> DATA FOR THIS EXERCISE

_____

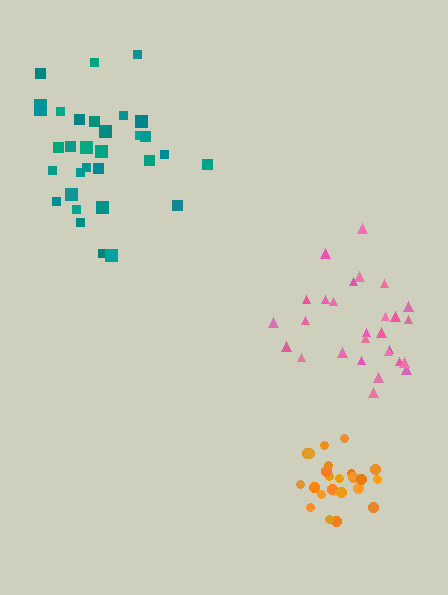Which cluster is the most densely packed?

_____

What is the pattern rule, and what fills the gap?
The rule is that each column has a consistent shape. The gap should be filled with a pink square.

_____

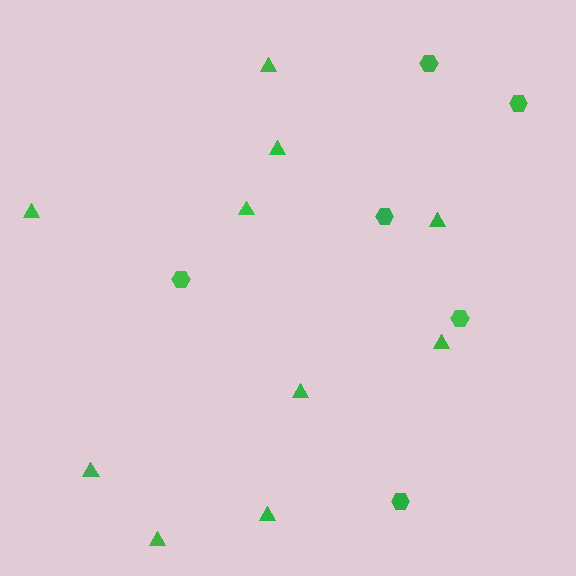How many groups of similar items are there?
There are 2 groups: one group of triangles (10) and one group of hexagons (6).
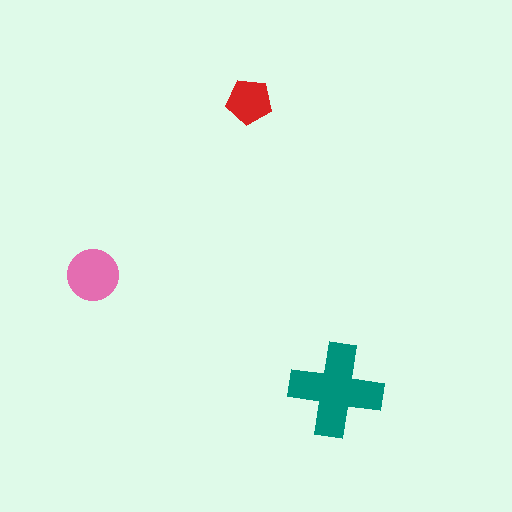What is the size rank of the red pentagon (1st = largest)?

_____

> DIRECTIONS FOR THIS TASK
Only the lines starting at the line with "How many groups of similar items are there?" and ending at the line with "What is the size" should be printed again, exactly and with both ends kept; omit the pictures.

> EXPECTED OUTPUT
How many groups of similar items are there?
There are 2 groups: one group of triangles (10) and one group of hexagons (6).
What is the size rank of the red pentagon (1st = largest)?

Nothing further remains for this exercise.